(Rows from a shape dataset)
>> Begin

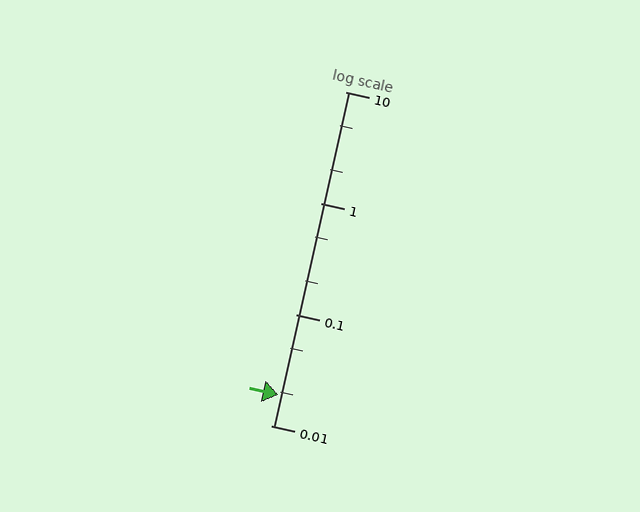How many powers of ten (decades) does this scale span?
The scale spans 3 decades, from 0.01 to 10.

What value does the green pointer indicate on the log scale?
The pointer indicates approximately 0.019.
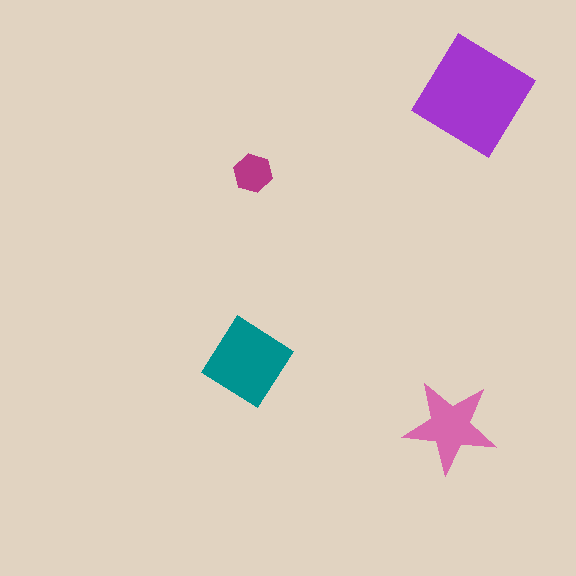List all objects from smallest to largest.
The magenta hexagon, the pink star, the teal diamond, the purple diamond.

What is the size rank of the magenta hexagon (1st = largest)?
4th.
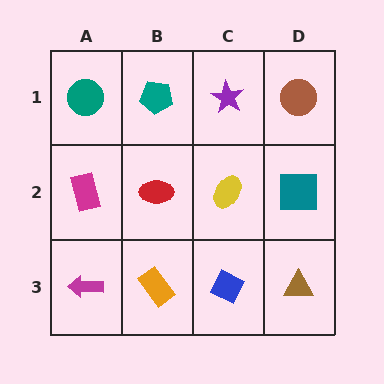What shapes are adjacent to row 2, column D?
A brown circle (row 1, column D), a brown triangle (row 3, column D), a yellow ellipse (row 2, column C).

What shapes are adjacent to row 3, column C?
A yellow ellipse (row 2, column C), an orange rectangle (row 3, column B), a brown triangle (row 3, column D).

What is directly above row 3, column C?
A yellow ellipse.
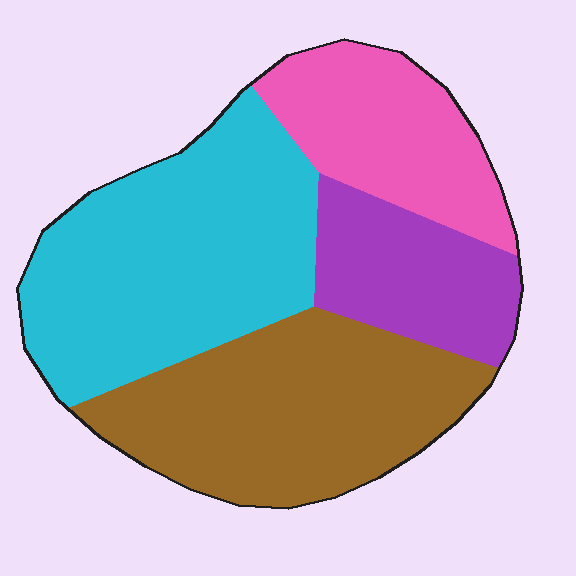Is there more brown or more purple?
Brown.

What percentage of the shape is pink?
Pink covers 18% of the shape.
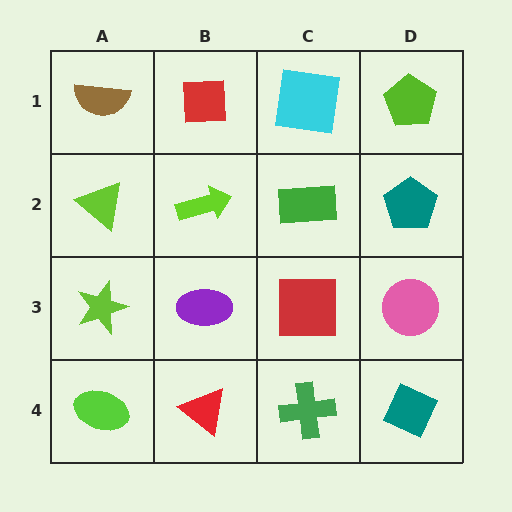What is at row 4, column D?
A teal diamond.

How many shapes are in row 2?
4 shapes.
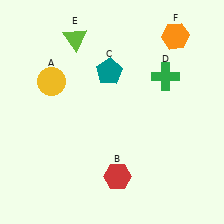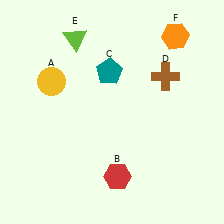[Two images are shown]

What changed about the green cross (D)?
In Image 1, D is green. In Image 2, it changed to brown.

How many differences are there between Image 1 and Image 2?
There is 1 difference between the two images.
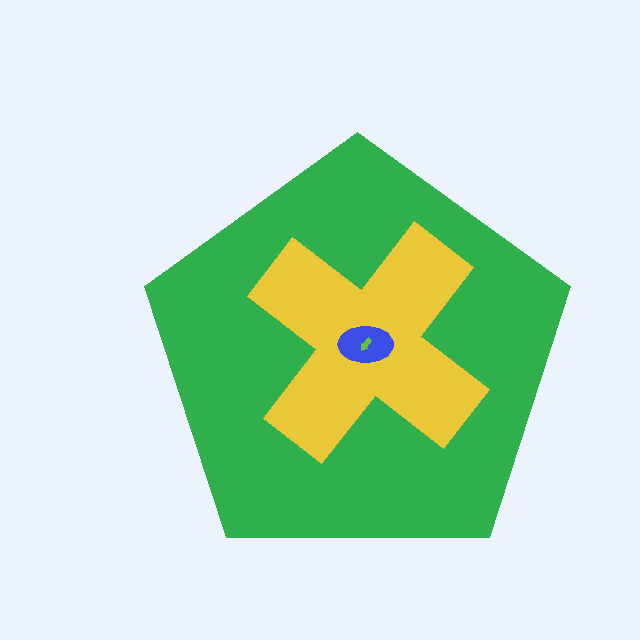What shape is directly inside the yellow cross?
The blue ellipse.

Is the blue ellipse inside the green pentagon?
Yes.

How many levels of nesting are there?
4.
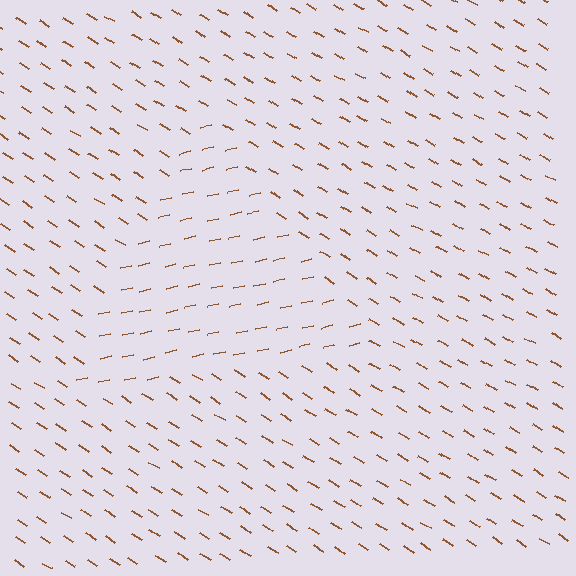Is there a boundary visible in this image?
Yes, there is a texture boundary formed by a change in line orientation.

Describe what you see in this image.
The image is filled with small brown line segments. A triangle region in the image has lines oriented differently from the surrounding lines, creating a visible texture boundary.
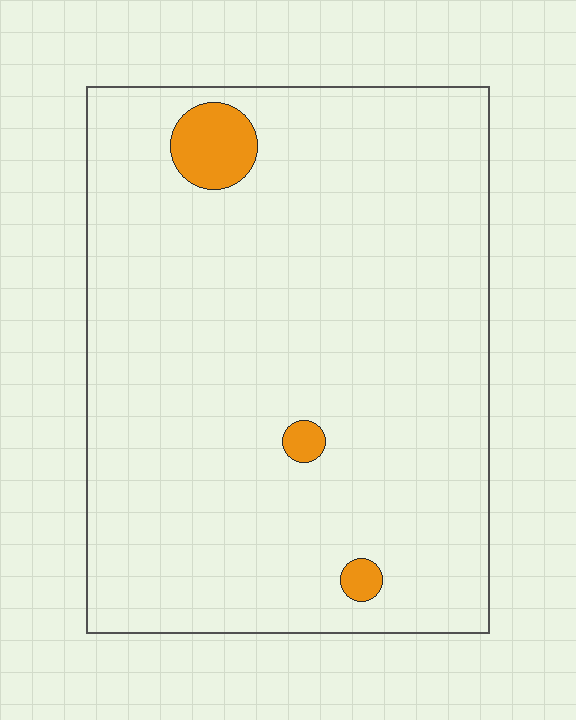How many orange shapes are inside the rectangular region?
3.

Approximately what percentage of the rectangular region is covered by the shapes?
Approximately 5%.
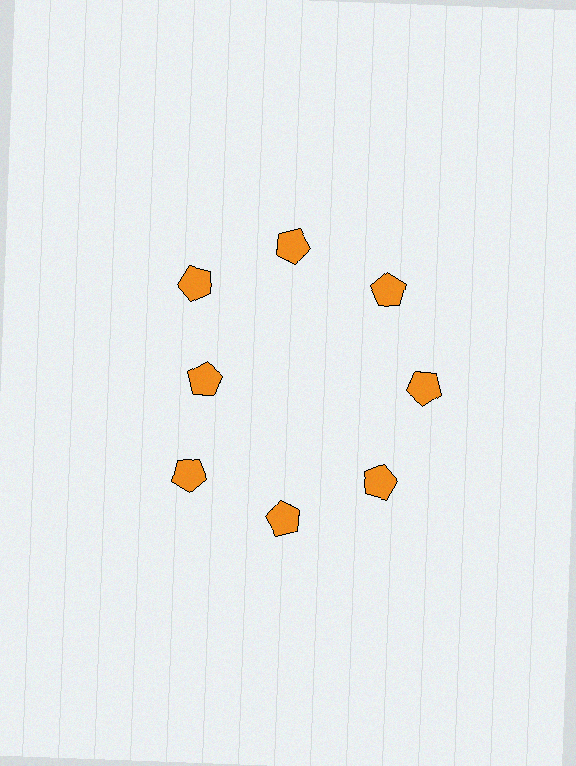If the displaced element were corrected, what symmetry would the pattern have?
It would have 8-fold rotational symmetry — the pattern would map onto itself every 45 degrees.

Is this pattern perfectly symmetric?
No. The 8 orange pentagons are arranged in a ring, but one element near the 9 o'clock position is pulled inward toward the center, breaking the 8-fold rotational symmetry.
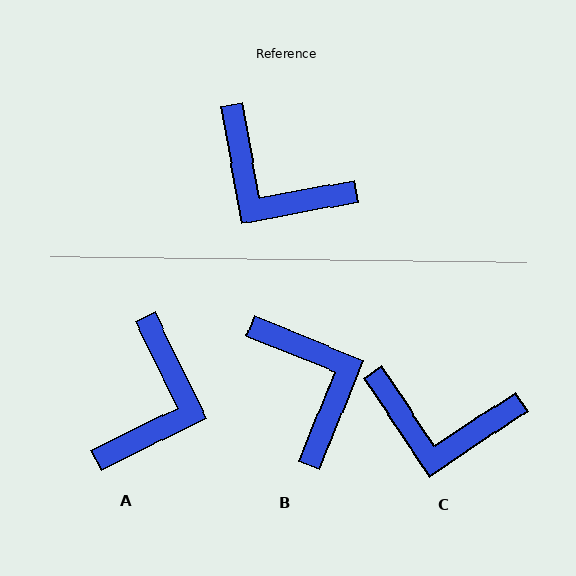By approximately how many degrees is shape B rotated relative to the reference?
Approximately 148 degrees counter-clockwise.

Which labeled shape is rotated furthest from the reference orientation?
B, about 148 degrees away.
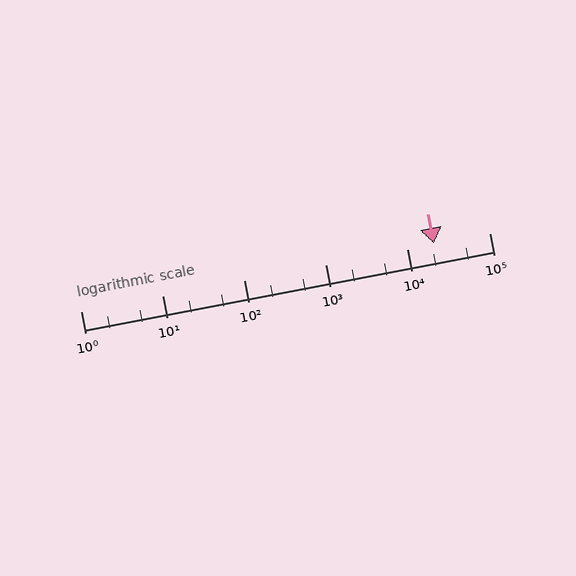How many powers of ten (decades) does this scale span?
The scale spans 5 decades, from 1 to 100000.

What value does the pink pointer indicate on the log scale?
The pointer indicates approximately 21000.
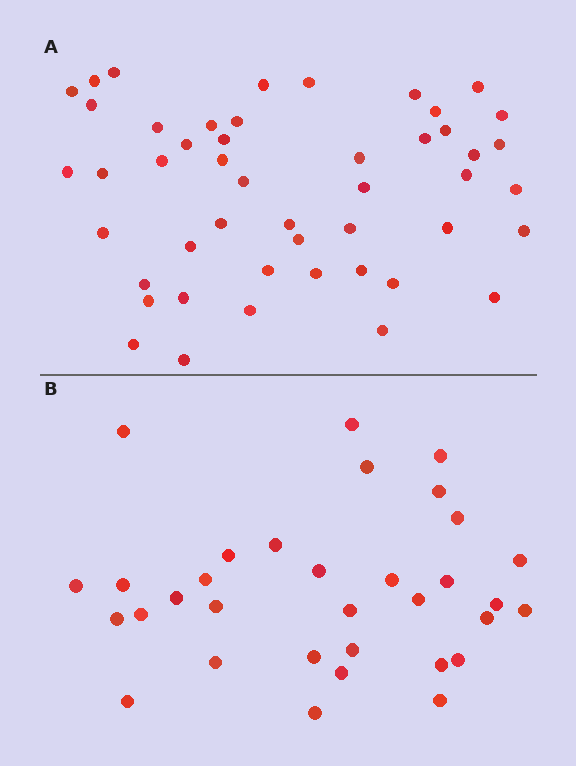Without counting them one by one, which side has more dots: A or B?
Region A (the top region) has more dots.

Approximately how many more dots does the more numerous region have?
Region A has approximately 15 more dots than region B.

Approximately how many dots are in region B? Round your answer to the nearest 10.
About 30 dots. (The exact count is 33, which rounds to 30.)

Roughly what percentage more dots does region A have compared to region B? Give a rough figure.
About 45% more.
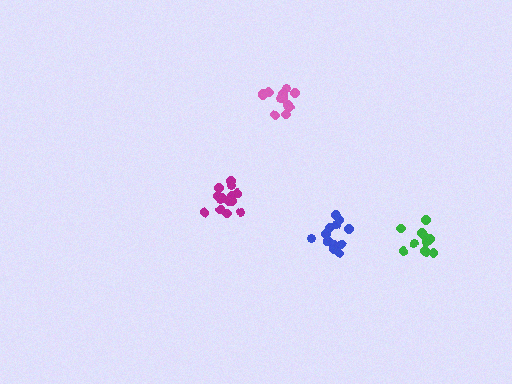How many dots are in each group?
Group 1: 13 dots, Group 2: 13 dots, Group 3: 13 dots, Group 4: 14 dots (53 total).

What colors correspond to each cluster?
The clusters are colored: blue, pink, green, magenta.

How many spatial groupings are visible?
There are 4 spatial groupings.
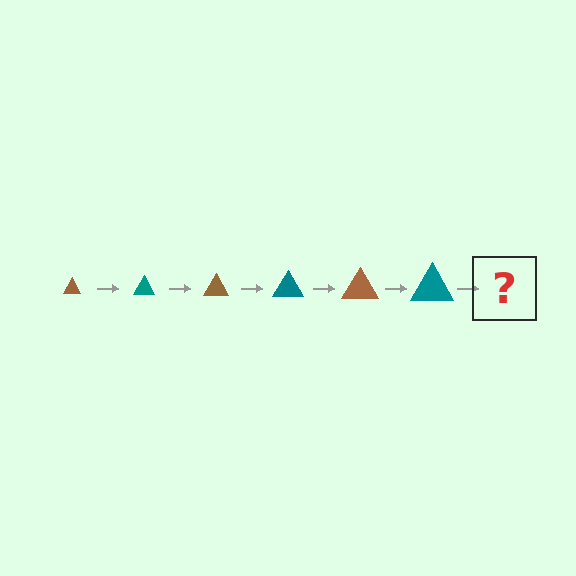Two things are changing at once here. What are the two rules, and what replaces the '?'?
The two rules are that the triangle grows larger each step and the color cycles through brown and teal. The '?' should be a brown triangle, larger than the previous one.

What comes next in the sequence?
The next element should be a brown triangle, larger than the previous one.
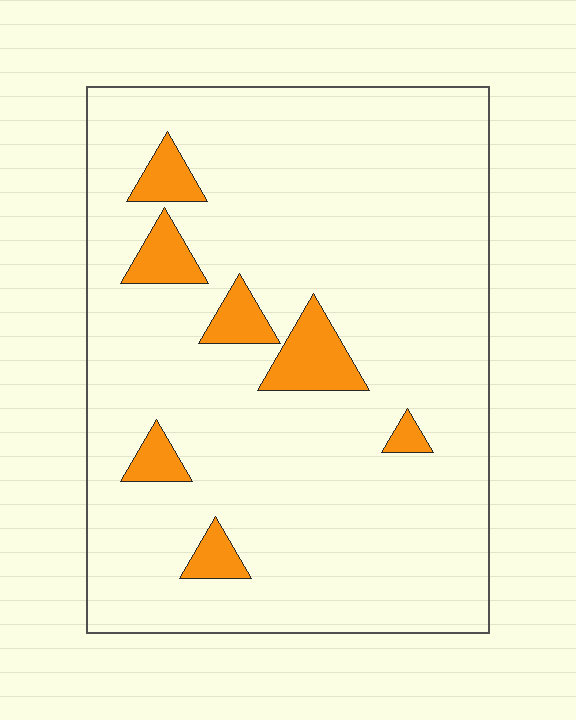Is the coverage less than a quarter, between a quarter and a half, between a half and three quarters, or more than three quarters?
Less than a quarter.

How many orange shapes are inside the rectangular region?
7.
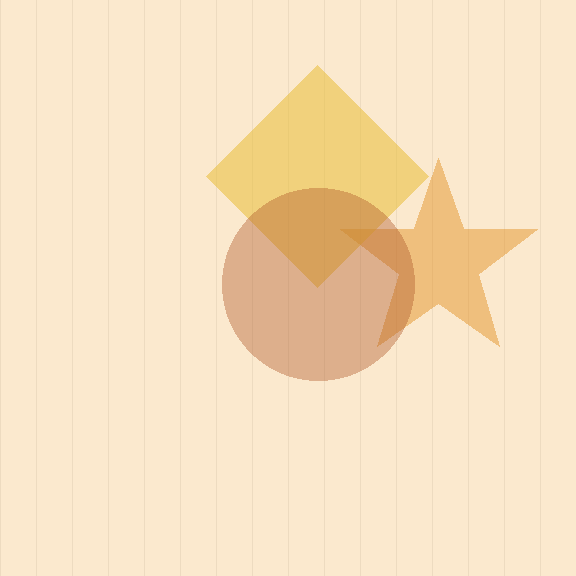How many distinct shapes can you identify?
There are 3 distinct shapes: an orange star, a yellow diamond, a brown circle.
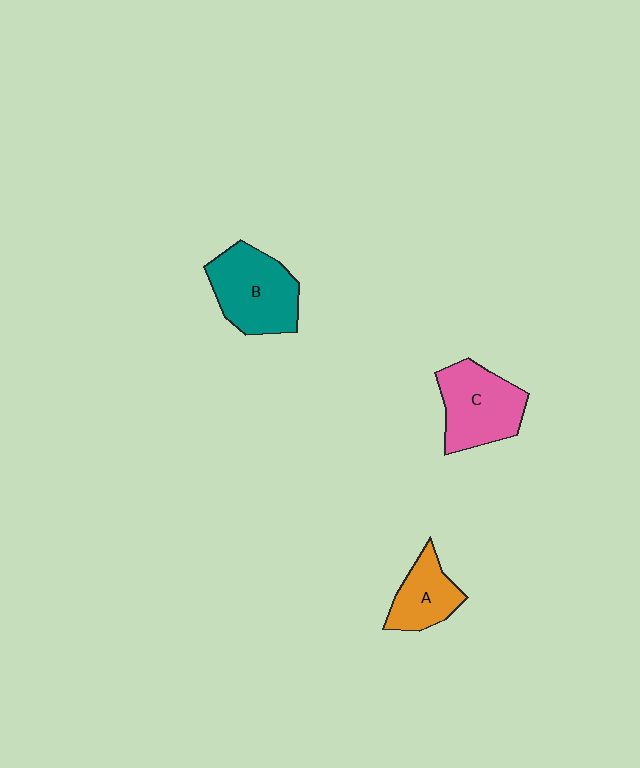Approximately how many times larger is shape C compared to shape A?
Approximately 1.5 times.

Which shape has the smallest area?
Shape A (orange).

>> End

**EXERCISE:**
Reproduce the listing word for word and omit its pictures.

**ANSWER TO THIS TASK:**
How many powers of ten (decades) does this scale span?
The scale spans 3 decades, from 0.01 to 10.

What value does the green pointer indicate on the log scale?
The pointer indicates approximately 0.019.
List all objects from smallest to largest.
The magenta hexagon, the pink star, the teal diamond, the purple diamond.

What is the size rank of the magenta hexagon (1st = largest)?
4th.
What shapes are adjacent to row 2, column D?
A brown circle (row 1, column D), a brown triangle (row 3, column D), a yellow ellipse (row 2, column C).

What shapes are adjacent to row 3, column C?
A yellow ellipse (row 2, column C), an orange rectangle (row 3, column B), a brown triangle (row 3, column D).

What is directly above row 3, column C?
A yellow ellipse.
Is there more brown or more purple?
Brown.

What percentage of the shape is pink?
Pink covers 18% of the shape.
What is at row 4, column D?
A teal diamond.

How many shapes are in row 2?
4 shapes.
[Two images are shown]

What changed about the green cross (D)?
In Image 1, D is green. In Image 2, it changed to brown.

How many differences are there between Image 1 and Image 2?
There is 1 difference between the two images.
What shape is directly inside the yellow cross?
The blue ellipse.

Is the blue ellipse inside the green pentagon?
Yes.

How many levels of nesting are there?
4.
Is there a boundary visible in this image?
Yes, there is a texture boundary formed by a change in line orientation.

Describe what you see in this image.
The image is filled with small brown line segments. A triangle region in the image has lines oriented differently from the surrounding lines, creating a visible texture boundary.
How many orange shapes are inside the rectangular region?
3.

Approximately what percentage of the rectangular region is covered by the shapes?
Approximately 5%.
If the displaced element were corrected, what symmetry would the pattern have?
It would have 8-fold rotational symmetry — the pattern would map onto itself every 45 degrees.

Is this pattern perfectly symmetric?
No. The 8 orange pentagons are arranged in a ring, but one element near the 9 o'clock position is pulled inward toward the center, breaking the 8-fold rotational symmetry.
By approximately how many degrees is shape B rotated relative to the reference?
Approximately 148 degrees counter-clockwise.

Which labeled shape is rotated furthest from the reference orientation?
B, about 148 degrees away.
How many powers of ten (decades) does this scale span?
The scale spans 5 decades, from 1 to 100000.

What value does the pink pointer indicate on the log scale?
The pointer indicates approximately 21000.
Without counting them one by one, which side has more dots: A or B?
Region A (the top region) has more dots.

Approximately how many more dots does the more numerous region have?
Region A has approximately 15 more dots than region B.

Approximately how many dots are in region B? Round your answer to the nearest 10.
About 30 dots. (The exact count is 33, which rounds to 30.)

Roughly what percentage more dots does region A have compared to region B? Give a rough figure.
About 45% more.
How many dots are in each group?
Group 1: 13 dots, Group 2: 13 dots, Group 3: 13 dots, Group 4: 14 dots (53 total).

What colors correspond to each cluster?
The clusters are colored: blue, pink, green, magenta.

How many spatial groupings are visible?
There are 4 spatial groupings.
Two things are changing at once here. What are the two rules, and what replaces the '?'?
The two rules are that the triangle grows larger each step and the color cycles through brown and teal. The '?' should be a brown triangle, larger than the previous one.

What comes next in the sequence?
The next element should be a brown triangle, larger than the previous one.
Is the coverage less than a quarter, between a quarter and a half, between a half and three quarters, or more than three quarters?
Less than a quarter.

How many orange shapes are inside the rectangular region?
7.
How many distinct shapes can you identify?
There are 3 distinct shapes: an orange star, a yellow diamond, a brown circle.
Approximately how many times larger is shape C compared to shape A?
Approximately 1.5 times.

Which shape has the smallest area?
Shape A (orange).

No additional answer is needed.